### WRITTEN INSTRUCTION
Pictures stay out of the copy; set down each line of the listing below exactly.

### GIVEN ENTRIES
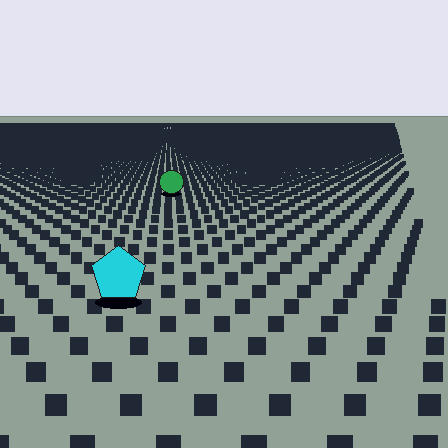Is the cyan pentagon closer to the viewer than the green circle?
Yes. The cyan pentagon is closer — you can tell from the texture gradient: the ground texture is coarser near it.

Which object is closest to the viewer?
The cyan pentagon is closest. The texture marks near it are larger and more spread out.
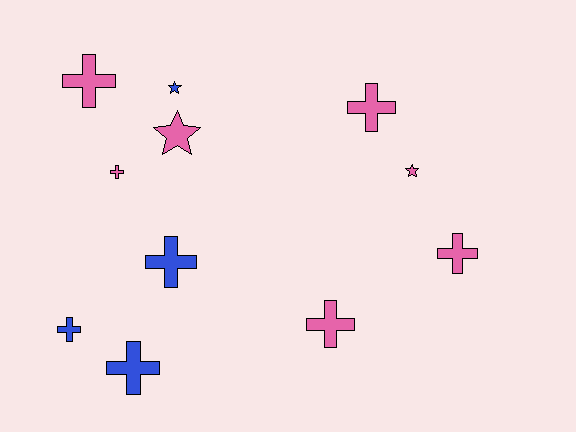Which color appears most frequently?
Pink, with 7 objects.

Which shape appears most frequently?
Cross, with 8 objects.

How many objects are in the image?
There are 11 objects.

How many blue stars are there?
There is 1 blue star.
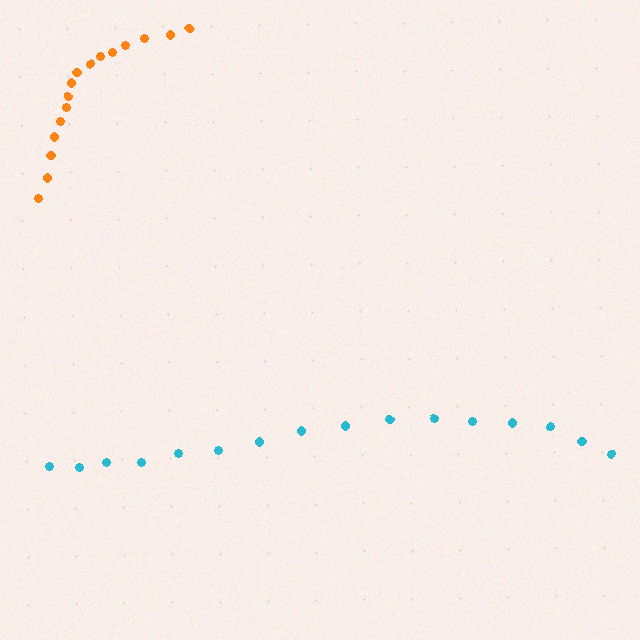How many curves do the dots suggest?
There are 2 distinct paths.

### TASK RESPONSE
Is the cyan pentagon closer to the viewer than the green circle?
Yes. The cyan pentagon is closer — you can tell from the texture gradient: the ground texture is coarser near it.

Which object is closest to the viewer?
The cyan pentagon is closest. The texture marks near it are larger and more spread out.
Which color appears most frequently?
Pink, with 7 objects.

Which shape appears most frequently?
Cross, with 8 objects.

How many objects are in the image?
There are 11 objects.

How many blue stars are there?
There is 1 blue star.
How many curves do the dots suggest?
There are 2 distinct paths.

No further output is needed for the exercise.